## STORED DATA

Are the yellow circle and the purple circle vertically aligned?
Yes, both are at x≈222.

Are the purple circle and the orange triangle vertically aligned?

...

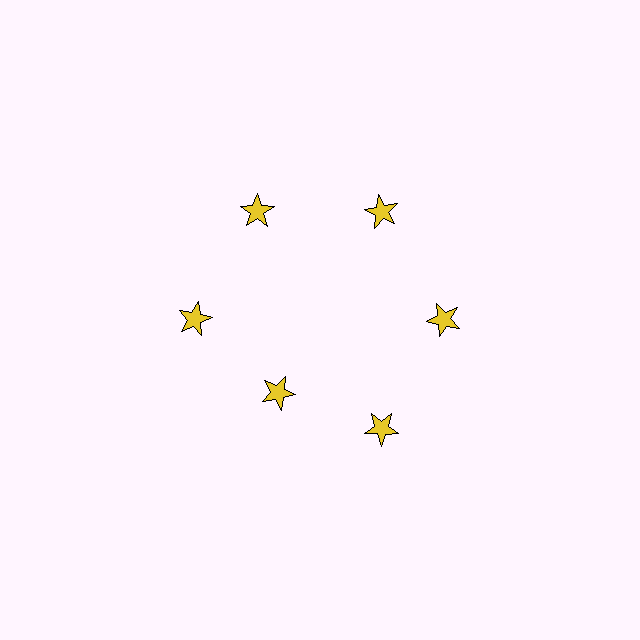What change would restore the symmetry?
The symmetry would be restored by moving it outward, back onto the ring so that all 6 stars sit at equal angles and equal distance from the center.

## GIVEN EXERCISE
Transcribe, exactly and without additions, the lines of the records above, beginning with the line that contains "Are the yellow" and ending with the line that contains "Are the purple", both included.

## WRITTEN RESPONSE
Are the yellow circle and the purple circle vertically aligned?
Yes, both are at x≈222.

Are the purple circle and the orange triangle vertically aligned?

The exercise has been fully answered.